**Written request**
Extract the full listing verbatim and drop any pictures from your copy.

**Questions about pictured shapes**
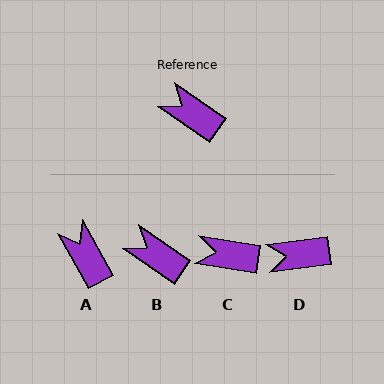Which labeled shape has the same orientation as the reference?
B.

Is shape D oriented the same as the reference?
No, it is off by about 42 degrees.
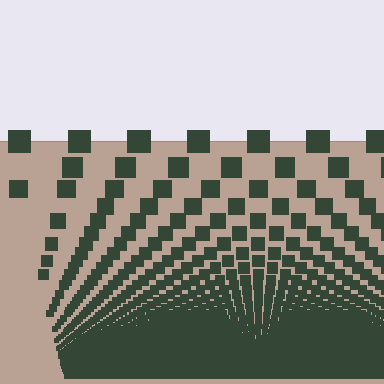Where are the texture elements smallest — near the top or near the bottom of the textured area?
Near the bottom.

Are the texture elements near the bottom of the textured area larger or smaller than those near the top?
Smaller. The gradient is inverted — elements near the bottom are smaller and denser.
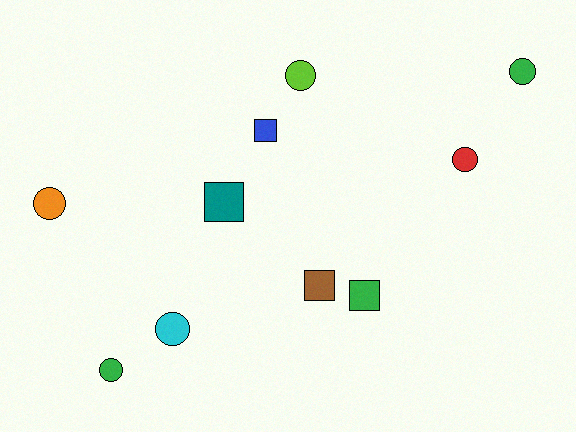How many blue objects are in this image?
There is 1 blue object.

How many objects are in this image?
There are 10 objects.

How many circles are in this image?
There are 6 circles.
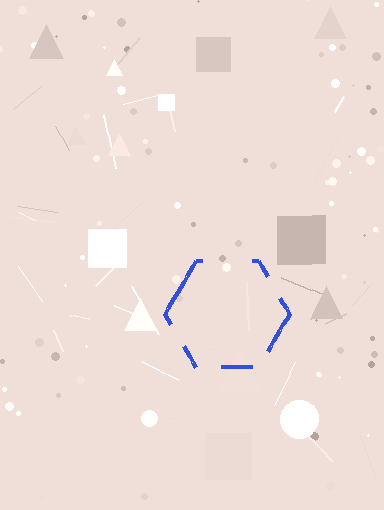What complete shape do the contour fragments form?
The contour fragments form a hexagon.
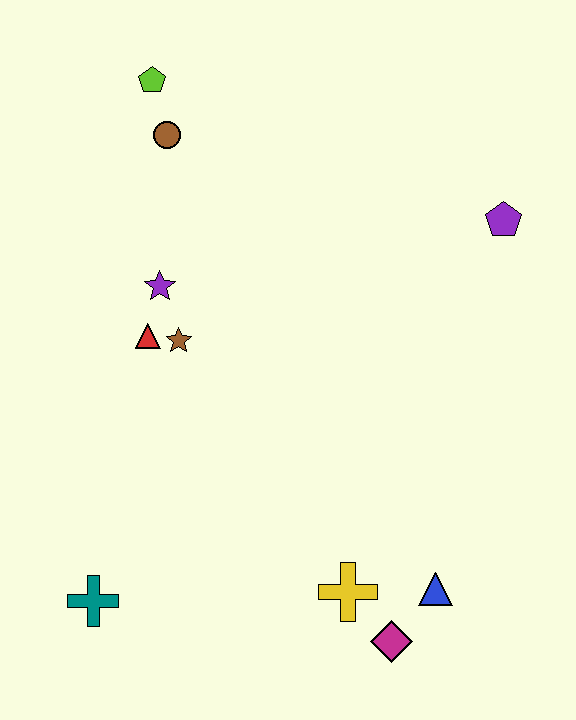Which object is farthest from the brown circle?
The magenta diamond is farthest from the brown circle.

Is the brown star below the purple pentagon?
Yes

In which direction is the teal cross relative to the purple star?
The teal cross is below the purple star.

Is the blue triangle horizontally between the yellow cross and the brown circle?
No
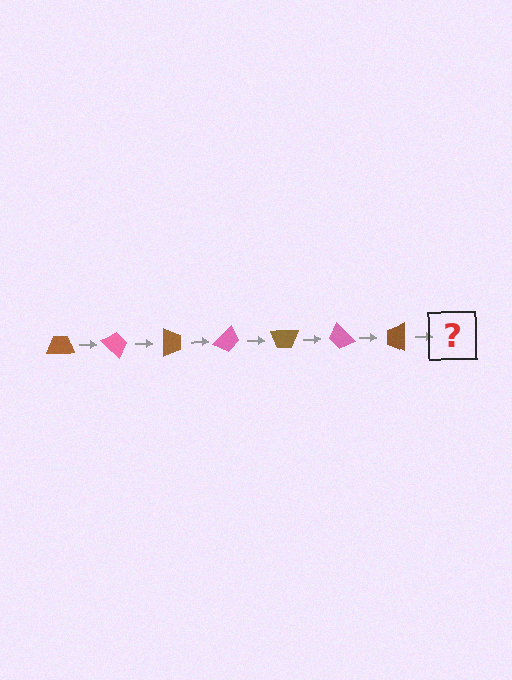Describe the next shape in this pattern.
It should be a pink trapezoid, rotated 315 degrees clockwise from the start.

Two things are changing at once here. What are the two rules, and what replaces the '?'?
The two rules are that it rotates 45 degrees clockwise each step and the color cycles through brown and pink. The '?' should be a pink trapezoid, rotated 315 degrees clockwise from the start.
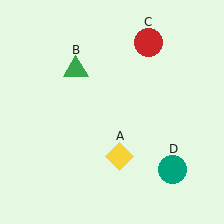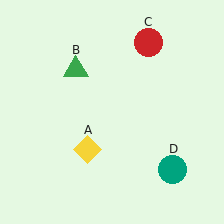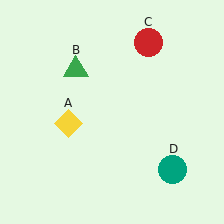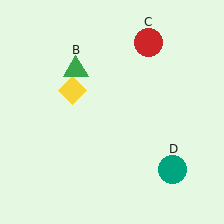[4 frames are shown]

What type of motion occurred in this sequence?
The yellow diamond (object A) rotated clockwise around the center of the scene.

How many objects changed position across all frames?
1 object changed position: yellow diamond (object A).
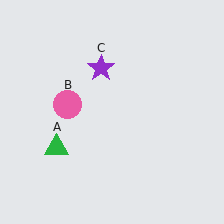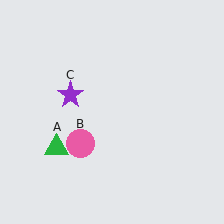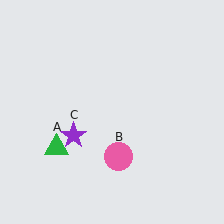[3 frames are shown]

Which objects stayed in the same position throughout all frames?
Green triangle (object A) remained stationary.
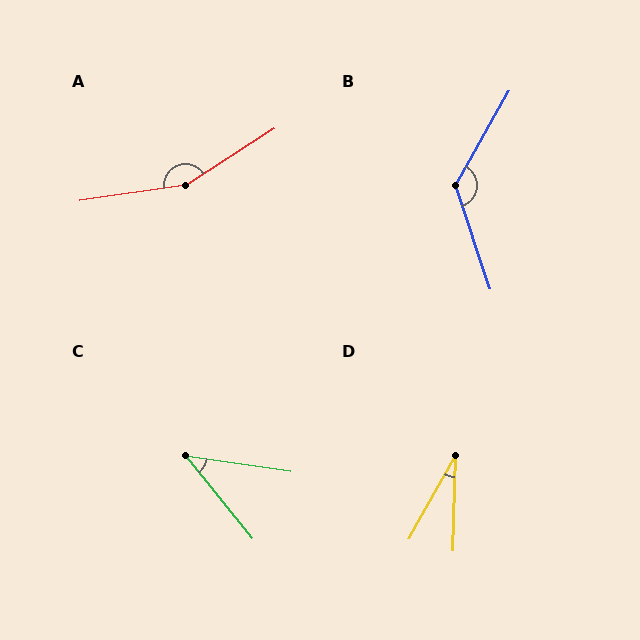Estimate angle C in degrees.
Approximately 43 degrees.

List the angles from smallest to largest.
D (27°), C (43°), B (132°), A (156°).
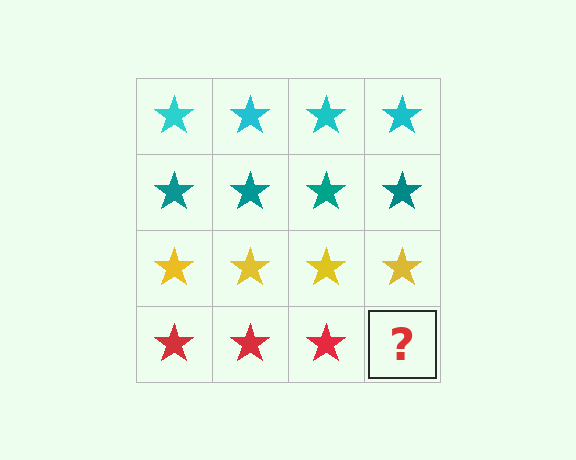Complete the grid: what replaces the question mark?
The question mark should be replaced with a red star.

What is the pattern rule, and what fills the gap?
The rule is that each row has a consistent color. The gap should be filled with a red star.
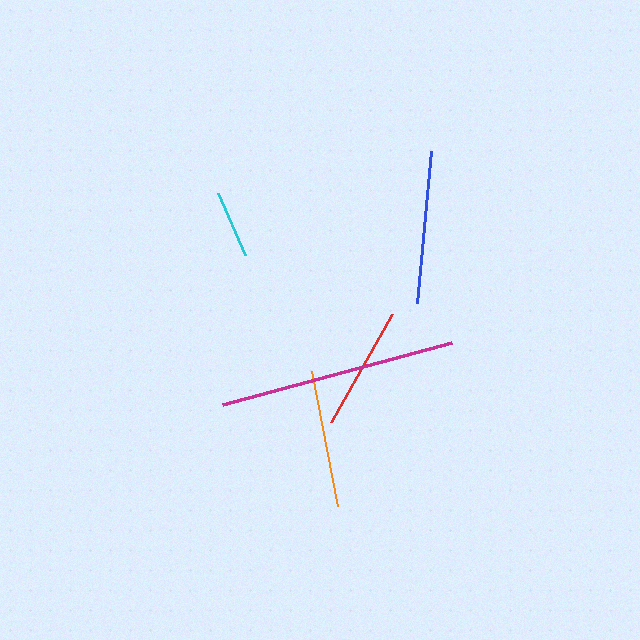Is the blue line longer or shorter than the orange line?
The blue line is longer than the orange line.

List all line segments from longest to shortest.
From longest to shortest: magenta, blue, orange, red, cyan.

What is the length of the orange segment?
The orange segment is approximately 137 pixels long.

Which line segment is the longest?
The magenta line is the longest at approximately 237 pixels.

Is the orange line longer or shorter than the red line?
The orange line is longer than the red line.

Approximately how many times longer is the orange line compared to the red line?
The orange line is approximately 1.1 times the length of the red line.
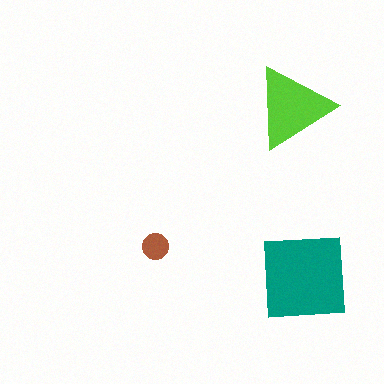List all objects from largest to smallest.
The teal square, the lime triangle, the brown circle.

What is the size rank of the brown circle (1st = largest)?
3rd.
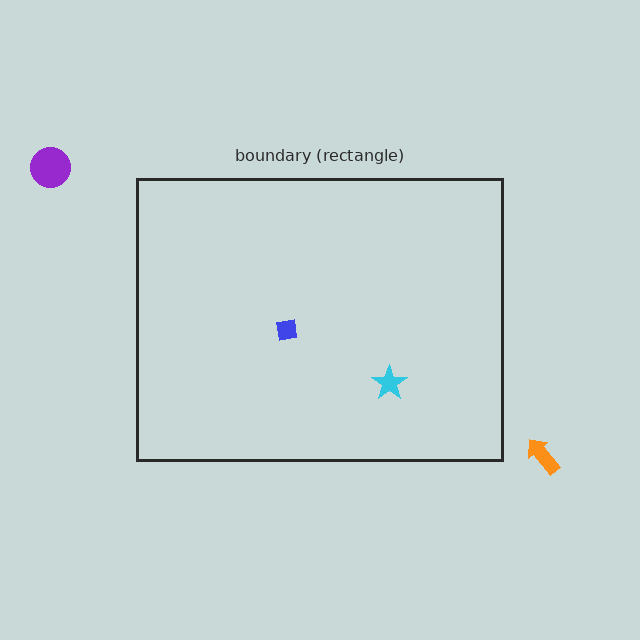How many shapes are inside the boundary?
2 inside, 2 outside.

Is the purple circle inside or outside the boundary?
Outside.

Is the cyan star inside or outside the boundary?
Inside.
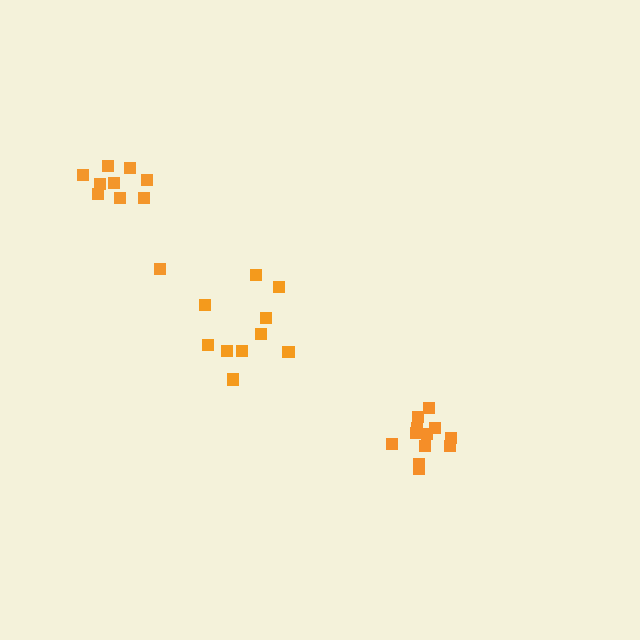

**Completed task**
Which labeled shape has the same orientation as the reference?
B.

Is shape D oriented the same as the reference?
No, it is off by about 42 degrees.
Where are the texture elements smallest — near the top or near the bottom of the textured area?
Near the bottom.

Are the texture elements near the bottom of the textured area larger or smaller than those near the top?
Smaller. The gradient is inverted — elements near the bottom are smaller and denser.
How many blue objects are in this image?
There is 1 blue object.

How many objects are in this image?
There are 10 objects.

How many circles are in this image?
There are 6 circles.
What complete shape do the contour fragments form?
The contour fragments form a hexagon.
Which object is farthest from the brown circle?
The magenta diamond is farthest from the brown circle.

Is the brown star below the purple pentagon?
Yes

In which direction is the teal cross relative to the purple star?
The teal cross is below the purple star.

Is the blue triangle horizontally between the yellow cross and the brown circle?
No
Describe the next shape in this pattern.
It should be a pink trapezoid, rotated 315 degrees clockwise from the start.

Two things are changing at once here. What are the two rules, and what replaces the '?'?
The two rules are that it rotates 45 degrees clockwise each step and the color cycles through brown and pink. The '?' should be a pink trapezoid, rotated 315 degrees clockwise from the start.
[4 frames are shown]

What type of motion occurred in this sequence?
The yellow diamond (object A) rotated clockwise around the center of the scene.

How many objects changed position across all frames?
1 object changed position: yellow diamond (object A).
[3 frames are shown]

Which objects stayed in the same position throughout all frames?
Green triangle (object A) remained stationary.
Estimate angle C in degrees.
Approximately 43 degrees.

List the angles from smallest to largest.
D (27°), C (43°), B (132°), A (156°).
Complete the grid: what replaces the question mark?
The question mark should be replaced with a red star.

What is the pattern rule, and what fills the gap?
The rule is that each row has a consistent color. The gap should be filled with a red star.
Is the blue line longer or shorter than the orange line?
The blue line is longer than the orange line.

List all line segments from longest to shortest.
From longest to shortest: magenta, blue, orange, red, cyan.

What is the length of the orange segment?
The orange segment is approximately 137 pixels long.

Which line segment is the longest?
The magenta line is the longest at approximately 237 pixels.

Is the orange line longer or shorter than the red line?
The orange line is longer than the red line.

Approximately how many times longer is the orange line compared to the red line?
The orange line is approximately 1.1 times the length of the red line.
List all objects from largest to smallest.
The teal square, the lime triangle, the brown circle.

What is the size rank of the brown circle (1st = largest)?
3rd.
How many shapes are inside the boundary?
2 inside, 2 outside.

Is the purple circle inside or outside the boundary?
Outside.

Is the cyan star inside or outside the boundary?
Inside.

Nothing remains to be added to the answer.